──────── Data shown
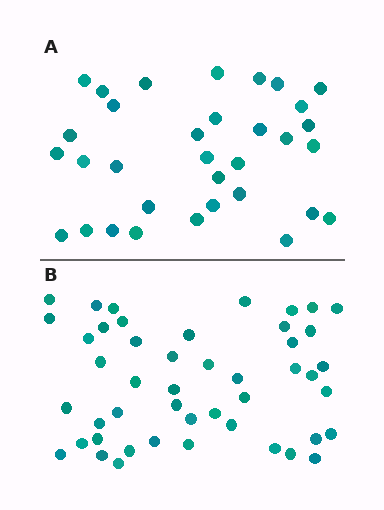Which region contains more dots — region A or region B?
Region B (the bottom region) has more dots.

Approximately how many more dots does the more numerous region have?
Region B has approximately 15 more dots than region A.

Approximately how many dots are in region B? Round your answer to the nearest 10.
About 50 dots. (The exact count is 47, which rounds to 50.)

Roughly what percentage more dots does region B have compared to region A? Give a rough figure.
About 40% more.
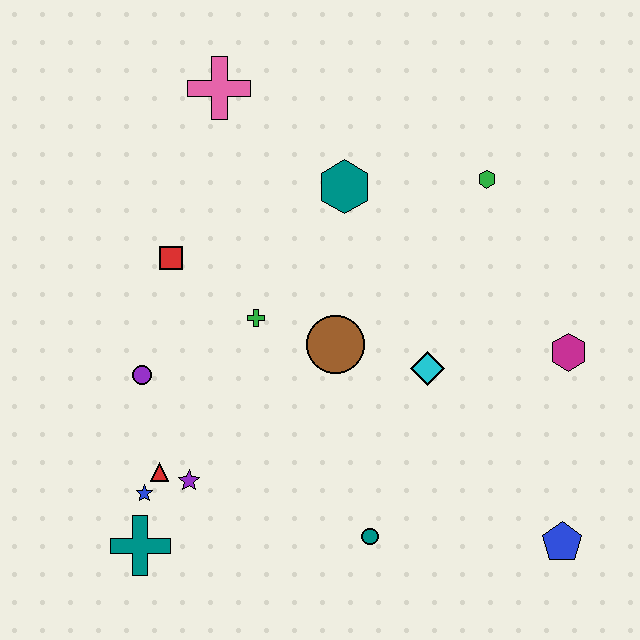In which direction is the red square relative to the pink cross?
The red square is below the pink cross.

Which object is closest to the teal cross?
The blue star is closest to the teal cross.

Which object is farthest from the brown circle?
The blue pentagon is farthest from the brown circle.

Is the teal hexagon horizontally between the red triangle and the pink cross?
No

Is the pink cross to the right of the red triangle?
Yes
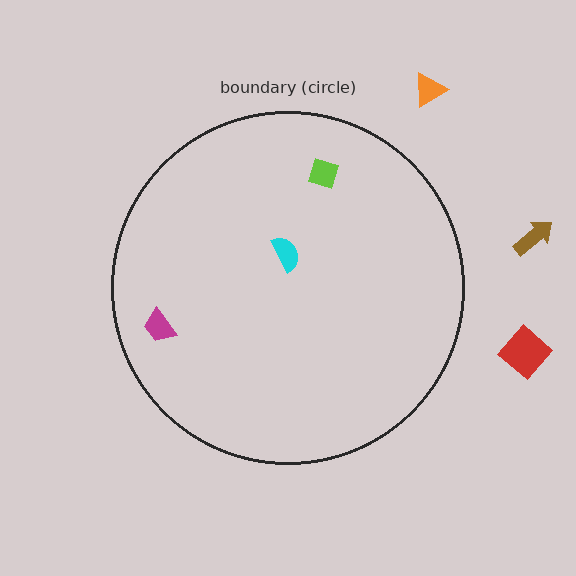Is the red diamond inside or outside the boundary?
Outside.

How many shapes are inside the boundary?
3 inside, 3 outside.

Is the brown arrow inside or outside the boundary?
Outside.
────────────────
*Set exercise*. Take the lines from the one containing "Approximately how many more" through the final line of the listing above and print them exactly, including both ends but no pictures.

*Expected answer*.
Approximately how many more dots does the more numerous region have?
Region B has approximately 15 more dots than region A.

Approximately how many dots are in region B? Round your answer to the nearest 10.
About 50 dots. (The exact count is 47, which rounds to 50.)

Roughly what percentage more dots does region B have compared to region A? Give a rough figure.
About 40% more.
In which direction is the red square relative to the pink cross?
The red square is below the pink cross.

Which object is closest to the teal cross?
The blue star is closest to the teal cross.

Which object is farthest from the brown circle?
The blue pentagon is farthest from the brown circle.

Is the teal hexagon horizontally between the red triangle and the pink cross?
No

Is the pink cross to the right of the red triangle?
Yes
Is the red diamond inside or outside the boundary?
Outside.

How many shapes are inside the boundary?
3 inside, 3 outside.

Is the brown arrow inside or outside the boundary?
Outside.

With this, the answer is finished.